• **WORK TO BE COMPLETED**
Rewrite the lines of the entries below as a JSON list of strings, one string per line with blank lines omitted, covering everything from the line containing "Subject = handbag/satchels" down to the line containing "346,335 -> 612,397", both included.

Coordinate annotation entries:
------------

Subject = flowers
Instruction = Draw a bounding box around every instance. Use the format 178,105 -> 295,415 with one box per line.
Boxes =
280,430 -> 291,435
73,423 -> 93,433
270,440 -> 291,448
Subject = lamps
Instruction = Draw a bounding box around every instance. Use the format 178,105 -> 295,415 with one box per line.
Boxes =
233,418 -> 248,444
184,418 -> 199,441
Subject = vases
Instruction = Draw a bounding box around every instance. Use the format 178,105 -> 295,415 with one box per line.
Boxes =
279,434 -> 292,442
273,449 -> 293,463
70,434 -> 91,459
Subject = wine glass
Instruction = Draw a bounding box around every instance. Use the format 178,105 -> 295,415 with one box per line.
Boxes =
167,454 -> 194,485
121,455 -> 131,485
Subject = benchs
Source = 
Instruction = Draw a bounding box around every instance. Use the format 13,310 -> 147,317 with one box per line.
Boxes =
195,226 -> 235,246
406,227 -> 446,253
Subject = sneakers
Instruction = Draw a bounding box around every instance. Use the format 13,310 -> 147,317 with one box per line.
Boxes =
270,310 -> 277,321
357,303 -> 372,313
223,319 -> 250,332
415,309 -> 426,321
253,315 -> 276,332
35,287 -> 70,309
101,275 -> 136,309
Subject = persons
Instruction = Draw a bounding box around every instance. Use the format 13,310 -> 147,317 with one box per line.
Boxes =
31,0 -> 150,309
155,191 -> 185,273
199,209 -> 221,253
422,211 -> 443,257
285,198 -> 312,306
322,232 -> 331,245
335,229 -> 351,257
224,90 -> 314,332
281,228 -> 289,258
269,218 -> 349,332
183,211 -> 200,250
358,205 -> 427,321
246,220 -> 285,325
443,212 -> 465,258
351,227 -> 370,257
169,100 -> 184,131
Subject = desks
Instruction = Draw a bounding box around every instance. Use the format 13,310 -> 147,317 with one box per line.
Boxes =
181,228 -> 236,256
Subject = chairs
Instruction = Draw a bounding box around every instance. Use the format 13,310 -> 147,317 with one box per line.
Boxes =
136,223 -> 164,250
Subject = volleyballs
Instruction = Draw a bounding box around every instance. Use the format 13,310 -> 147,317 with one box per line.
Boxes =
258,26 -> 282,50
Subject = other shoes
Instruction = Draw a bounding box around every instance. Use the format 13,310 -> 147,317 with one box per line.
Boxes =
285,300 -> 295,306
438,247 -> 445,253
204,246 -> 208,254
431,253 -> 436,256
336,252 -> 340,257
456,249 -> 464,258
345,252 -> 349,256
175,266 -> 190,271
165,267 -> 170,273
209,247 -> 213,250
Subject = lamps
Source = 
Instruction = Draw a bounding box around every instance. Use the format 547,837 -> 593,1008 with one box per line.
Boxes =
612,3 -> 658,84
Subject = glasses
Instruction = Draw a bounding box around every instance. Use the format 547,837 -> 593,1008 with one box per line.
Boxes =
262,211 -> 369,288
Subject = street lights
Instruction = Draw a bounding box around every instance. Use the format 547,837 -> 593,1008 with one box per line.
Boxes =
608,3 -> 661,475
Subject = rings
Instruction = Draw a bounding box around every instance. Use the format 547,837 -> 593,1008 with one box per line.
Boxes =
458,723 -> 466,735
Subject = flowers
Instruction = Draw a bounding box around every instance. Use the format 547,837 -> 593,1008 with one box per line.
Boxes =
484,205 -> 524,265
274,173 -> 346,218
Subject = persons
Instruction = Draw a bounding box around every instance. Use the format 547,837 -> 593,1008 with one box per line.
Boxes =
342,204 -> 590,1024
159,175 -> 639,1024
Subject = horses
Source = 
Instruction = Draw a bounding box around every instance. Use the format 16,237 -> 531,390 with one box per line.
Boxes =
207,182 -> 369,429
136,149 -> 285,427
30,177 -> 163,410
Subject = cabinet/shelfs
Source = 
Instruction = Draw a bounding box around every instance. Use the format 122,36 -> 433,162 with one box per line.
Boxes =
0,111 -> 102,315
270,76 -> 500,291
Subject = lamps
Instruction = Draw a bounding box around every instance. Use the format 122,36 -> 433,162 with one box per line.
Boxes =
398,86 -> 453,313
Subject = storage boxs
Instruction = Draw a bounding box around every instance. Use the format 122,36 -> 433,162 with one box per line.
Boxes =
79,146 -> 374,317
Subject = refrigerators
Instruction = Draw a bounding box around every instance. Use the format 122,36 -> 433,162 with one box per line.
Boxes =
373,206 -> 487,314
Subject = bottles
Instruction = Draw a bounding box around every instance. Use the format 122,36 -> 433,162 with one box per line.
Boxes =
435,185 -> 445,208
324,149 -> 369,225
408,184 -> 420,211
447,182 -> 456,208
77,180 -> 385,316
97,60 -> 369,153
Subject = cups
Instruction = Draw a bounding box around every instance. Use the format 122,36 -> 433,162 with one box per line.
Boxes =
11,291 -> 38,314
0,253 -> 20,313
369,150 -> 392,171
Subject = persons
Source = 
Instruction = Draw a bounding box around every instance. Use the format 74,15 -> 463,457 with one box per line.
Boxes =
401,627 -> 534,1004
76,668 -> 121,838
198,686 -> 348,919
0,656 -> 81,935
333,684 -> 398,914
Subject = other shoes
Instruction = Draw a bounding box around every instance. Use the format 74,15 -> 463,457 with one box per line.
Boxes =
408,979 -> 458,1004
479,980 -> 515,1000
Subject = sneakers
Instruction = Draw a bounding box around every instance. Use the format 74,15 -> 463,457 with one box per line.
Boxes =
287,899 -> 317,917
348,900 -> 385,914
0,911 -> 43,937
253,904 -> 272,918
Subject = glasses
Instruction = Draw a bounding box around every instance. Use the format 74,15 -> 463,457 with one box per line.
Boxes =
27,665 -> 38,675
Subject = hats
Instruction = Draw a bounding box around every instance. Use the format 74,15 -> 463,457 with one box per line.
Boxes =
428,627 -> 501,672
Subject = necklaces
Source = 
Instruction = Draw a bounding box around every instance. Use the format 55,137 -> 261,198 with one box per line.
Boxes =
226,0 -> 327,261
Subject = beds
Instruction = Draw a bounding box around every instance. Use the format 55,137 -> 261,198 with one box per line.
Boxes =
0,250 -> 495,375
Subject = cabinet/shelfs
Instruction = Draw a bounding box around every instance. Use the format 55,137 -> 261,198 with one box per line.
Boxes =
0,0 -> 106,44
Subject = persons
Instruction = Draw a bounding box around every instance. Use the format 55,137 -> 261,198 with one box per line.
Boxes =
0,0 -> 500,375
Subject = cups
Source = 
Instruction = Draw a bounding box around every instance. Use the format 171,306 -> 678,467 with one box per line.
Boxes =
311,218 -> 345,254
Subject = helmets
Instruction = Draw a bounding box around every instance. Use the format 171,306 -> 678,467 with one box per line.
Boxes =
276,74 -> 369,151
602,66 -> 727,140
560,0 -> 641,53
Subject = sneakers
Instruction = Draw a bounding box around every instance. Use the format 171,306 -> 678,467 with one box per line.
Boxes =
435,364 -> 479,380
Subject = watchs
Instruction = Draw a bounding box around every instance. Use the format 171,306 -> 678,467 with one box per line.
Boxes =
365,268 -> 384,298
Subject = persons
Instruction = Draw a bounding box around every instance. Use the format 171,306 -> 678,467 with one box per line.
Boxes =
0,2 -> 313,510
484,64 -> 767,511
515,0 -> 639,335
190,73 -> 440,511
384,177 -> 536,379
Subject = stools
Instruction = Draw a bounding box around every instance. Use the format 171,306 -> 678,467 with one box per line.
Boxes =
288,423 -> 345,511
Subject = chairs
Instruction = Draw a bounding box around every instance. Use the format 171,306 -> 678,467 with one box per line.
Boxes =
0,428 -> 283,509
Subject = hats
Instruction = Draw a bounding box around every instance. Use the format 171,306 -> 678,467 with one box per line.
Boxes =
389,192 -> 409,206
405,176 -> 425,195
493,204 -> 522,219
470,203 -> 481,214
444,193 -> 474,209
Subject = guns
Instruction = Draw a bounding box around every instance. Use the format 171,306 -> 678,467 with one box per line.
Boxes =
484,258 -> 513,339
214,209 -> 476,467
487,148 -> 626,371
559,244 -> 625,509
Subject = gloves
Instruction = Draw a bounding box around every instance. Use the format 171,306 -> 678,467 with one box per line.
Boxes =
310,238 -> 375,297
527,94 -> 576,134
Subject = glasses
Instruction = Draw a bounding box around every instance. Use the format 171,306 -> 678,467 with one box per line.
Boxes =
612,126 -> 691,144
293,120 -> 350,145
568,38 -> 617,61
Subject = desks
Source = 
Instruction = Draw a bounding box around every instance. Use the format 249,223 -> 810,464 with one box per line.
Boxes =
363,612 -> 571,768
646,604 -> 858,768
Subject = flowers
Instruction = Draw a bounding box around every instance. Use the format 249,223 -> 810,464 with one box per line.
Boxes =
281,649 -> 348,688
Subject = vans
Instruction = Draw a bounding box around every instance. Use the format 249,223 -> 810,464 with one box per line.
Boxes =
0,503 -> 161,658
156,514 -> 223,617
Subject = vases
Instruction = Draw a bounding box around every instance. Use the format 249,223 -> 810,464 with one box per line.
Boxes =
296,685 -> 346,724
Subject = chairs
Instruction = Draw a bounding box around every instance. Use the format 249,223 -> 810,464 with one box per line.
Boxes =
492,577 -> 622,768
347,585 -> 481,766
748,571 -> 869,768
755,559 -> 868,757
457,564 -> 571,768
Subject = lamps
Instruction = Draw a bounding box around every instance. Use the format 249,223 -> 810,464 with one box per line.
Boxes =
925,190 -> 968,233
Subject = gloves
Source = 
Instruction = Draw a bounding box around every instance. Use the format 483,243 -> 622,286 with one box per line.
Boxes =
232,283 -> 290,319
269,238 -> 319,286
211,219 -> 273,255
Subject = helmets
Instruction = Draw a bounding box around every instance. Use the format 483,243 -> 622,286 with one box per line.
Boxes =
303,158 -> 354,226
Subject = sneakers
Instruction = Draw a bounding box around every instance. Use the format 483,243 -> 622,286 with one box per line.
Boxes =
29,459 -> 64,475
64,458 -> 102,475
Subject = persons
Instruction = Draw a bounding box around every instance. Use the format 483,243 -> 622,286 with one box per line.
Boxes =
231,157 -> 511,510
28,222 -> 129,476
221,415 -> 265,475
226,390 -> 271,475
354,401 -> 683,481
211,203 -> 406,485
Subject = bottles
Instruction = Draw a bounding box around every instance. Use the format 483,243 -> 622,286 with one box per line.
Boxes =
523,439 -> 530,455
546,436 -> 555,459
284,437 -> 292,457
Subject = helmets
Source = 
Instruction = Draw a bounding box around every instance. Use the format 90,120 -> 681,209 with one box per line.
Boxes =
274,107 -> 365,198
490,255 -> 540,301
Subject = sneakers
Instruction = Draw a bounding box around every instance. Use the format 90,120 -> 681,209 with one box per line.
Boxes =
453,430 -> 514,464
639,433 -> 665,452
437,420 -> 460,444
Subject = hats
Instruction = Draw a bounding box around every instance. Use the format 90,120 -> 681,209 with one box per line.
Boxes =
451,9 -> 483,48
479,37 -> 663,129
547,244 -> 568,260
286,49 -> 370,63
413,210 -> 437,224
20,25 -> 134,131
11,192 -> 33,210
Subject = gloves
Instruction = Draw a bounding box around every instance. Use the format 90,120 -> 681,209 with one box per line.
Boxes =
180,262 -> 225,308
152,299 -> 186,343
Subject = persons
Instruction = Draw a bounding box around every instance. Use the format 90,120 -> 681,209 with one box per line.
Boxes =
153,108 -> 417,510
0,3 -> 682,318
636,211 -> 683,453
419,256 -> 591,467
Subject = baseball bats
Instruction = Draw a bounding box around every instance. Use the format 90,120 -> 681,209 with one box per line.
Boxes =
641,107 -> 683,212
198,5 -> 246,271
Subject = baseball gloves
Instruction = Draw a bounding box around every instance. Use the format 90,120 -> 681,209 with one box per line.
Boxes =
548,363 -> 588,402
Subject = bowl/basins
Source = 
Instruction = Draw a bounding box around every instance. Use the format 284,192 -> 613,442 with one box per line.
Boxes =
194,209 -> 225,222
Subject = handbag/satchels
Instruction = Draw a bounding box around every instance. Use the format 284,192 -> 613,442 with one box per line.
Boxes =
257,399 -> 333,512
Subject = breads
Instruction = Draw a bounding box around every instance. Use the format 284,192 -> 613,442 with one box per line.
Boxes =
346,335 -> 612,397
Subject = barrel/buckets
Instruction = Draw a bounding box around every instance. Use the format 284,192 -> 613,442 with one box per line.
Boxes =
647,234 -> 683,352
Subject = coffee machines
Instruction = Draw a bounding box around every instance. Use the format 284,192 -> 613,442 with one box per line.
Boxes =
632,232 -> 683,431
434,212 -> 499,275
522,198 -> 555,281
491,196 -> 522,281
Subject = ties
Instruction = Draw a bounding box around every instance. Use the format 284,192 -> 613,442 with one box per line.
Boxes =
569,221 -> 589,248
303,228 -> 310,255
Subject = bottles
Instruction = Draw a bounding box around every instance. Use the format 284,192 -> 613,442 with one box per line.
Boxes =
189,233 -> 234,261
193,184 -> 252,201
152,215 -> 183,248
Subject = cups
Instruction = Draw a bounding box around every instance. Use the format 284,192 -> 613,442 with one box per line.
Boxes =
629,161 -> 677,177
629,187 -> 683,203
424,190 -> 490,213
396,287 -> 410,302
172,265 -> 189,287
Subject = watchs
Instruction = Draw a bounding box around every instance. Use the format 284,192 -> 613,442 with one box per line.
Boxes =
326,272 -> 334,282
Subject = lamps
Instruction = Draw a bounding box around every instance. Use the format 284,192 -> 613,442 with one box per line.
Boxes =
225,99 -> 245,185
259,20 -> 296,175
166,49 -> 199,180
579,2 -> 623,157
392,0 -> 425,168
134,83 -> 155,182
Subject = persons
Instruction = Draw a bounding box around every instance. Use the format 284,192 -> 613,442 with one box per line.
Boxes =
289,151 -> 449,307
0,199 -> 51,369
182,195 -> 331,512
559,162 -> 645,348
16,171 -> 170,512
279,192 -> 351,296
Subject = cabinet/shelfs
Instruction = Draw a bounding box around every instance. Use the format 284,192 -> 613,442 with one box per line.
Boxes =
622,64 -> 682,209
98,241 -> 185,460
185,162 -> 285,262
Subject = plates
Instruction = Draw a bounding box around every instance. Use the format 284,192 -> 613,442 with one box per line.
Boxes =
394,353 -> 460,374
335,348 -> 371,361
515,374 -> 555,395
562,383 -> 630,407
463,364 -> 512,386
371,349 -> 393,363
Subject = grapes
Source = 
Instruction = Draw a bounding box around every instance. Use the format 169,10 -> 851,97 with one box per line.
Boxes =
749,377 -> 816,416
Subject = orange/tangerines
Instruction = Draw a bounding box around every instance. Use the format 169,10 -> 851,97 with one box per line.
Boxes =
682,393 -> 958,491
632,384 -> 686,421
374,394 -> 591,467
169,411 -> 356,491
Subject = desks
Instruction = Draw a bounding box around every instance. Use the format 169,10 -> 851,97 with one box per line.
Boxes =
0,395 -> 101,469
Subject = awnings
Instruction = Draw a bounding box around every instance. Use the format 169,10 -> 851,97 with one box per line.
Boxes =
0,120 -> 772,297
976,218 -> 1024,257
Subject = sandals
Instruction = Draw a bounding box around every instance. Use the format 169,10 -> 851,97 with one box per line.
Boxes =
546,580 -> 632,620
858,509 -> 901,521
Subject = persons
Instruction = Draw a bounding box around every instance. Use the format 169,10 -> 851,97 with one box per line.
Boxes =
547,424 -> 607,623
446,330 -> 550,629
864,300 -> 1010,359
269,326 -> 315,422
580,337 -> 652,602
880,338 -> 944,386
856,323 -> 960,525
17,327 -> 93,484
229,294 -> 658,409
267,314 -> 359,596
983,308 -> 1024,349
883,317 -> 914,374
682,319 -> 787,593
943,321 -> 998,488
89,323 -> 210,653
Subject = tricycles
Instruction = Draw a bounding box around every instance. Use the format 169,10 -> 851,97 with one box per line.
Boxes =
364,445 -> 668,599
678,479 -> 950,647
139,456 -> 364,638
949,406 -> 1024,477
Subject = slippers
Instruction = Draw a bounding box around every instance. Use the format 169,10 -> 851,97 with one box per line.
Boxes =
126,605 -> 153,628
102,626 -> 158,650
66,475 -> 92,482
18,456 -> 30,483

------------

• **CORRECT RESULT**
[
  "Subject = handbag/satchels",
  "Instruction = Draw a bounding box around every instance. Use the format 284,192 -> 613,442 with one box per line.",
  "Boxes =",
  "257,399 -> 333,512",
  "Subject = breads",
  "Instruction = Draw a bounding box around every instance. Use the format 284,192 -> 613,442 with one box per line.",
  "Boxes =",
  "346,335 -> 612,397"
]